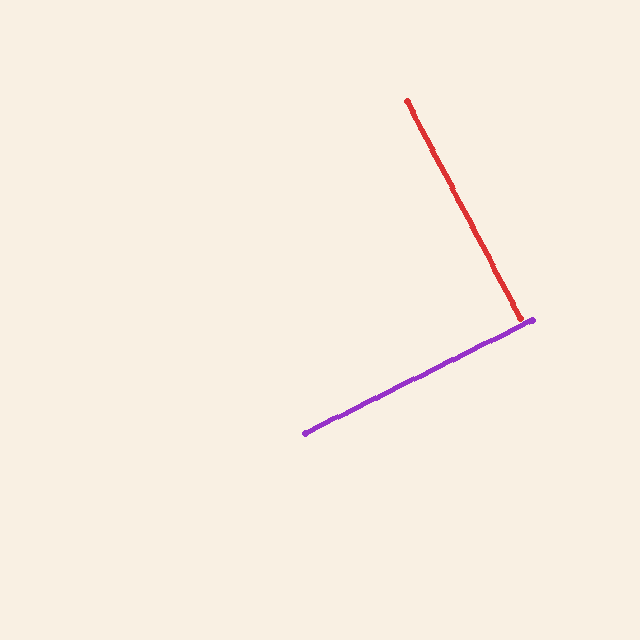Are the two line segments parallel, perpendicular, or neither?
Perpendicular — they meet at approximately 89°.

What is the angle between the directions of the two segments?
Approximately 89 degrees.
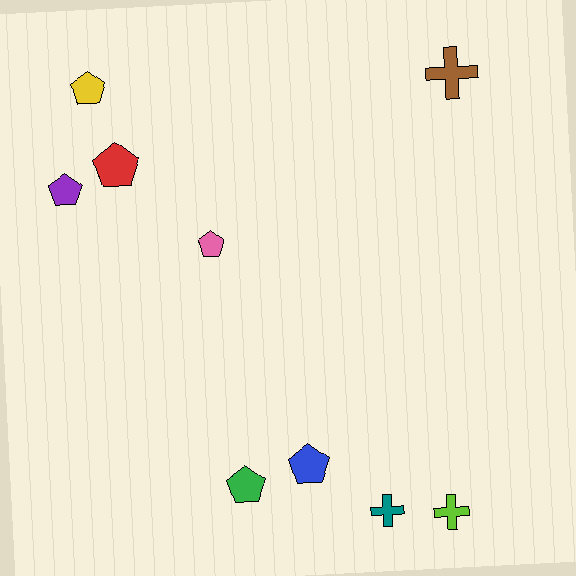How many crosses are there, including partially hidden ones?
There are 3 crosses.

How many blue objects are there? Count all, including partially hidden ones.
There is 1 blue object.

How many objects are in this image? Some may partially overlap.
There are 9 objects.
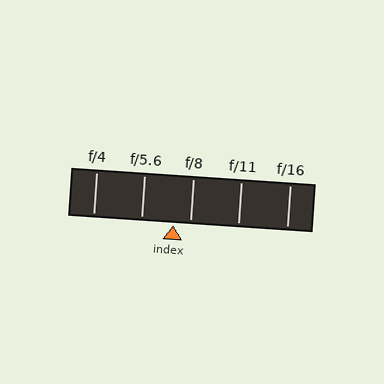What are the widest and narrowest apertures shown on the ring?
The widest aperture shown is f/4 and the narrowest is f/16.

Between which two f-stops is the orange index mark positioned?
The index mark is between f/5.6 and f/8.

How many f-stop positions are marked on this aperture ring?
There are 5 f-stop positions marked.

——————————

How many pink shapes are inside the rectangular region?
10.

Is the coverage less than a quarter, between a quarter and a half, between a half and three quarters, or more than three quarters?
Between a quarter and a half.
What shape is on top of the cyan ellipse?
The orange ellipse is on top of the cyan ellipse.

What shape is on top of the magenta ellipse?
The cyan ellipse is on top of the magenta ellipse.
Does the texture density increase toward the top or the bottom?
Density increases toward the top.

——————————

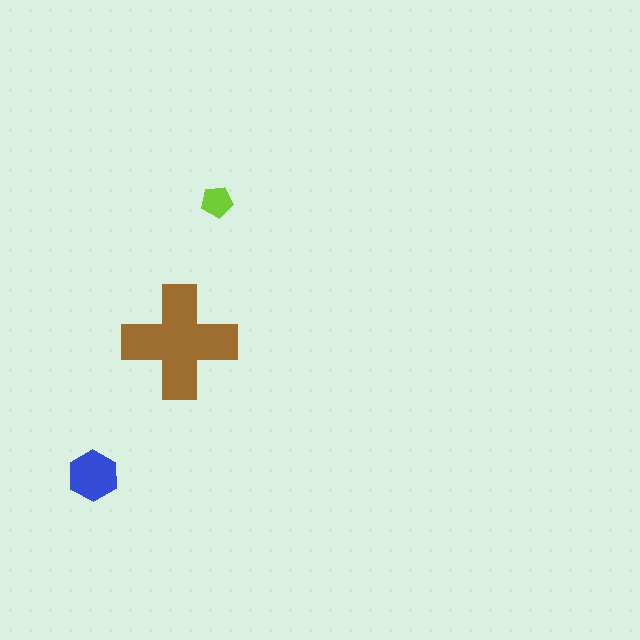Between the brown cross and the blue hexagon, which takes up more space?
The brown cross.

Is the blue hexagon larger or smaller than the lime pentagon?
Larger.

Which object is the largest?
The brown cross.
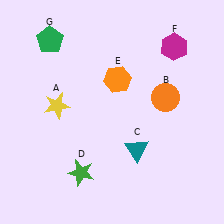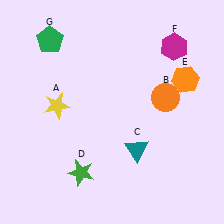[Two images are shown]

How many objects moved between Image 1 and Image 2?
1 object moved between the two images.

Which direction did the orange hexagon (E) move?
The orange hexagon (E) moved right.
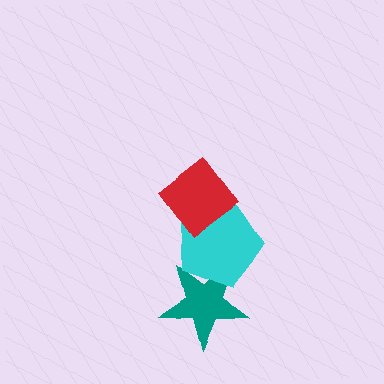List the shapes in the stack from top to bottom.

——————————

• _Work to complete_
Above are some entries; copy exactly the lines from the line with "How many objects moved" through the line with "List the shapes", both included, but none of the pictures.

• _Reply to the task_
How many objects moved between Image 1 and Image 2?
1 object moved between the two images.

Which direction did the orange hexagon (E) move?
The orange hexagon (E) moved right.
List the shapes in the stack from top to bottom.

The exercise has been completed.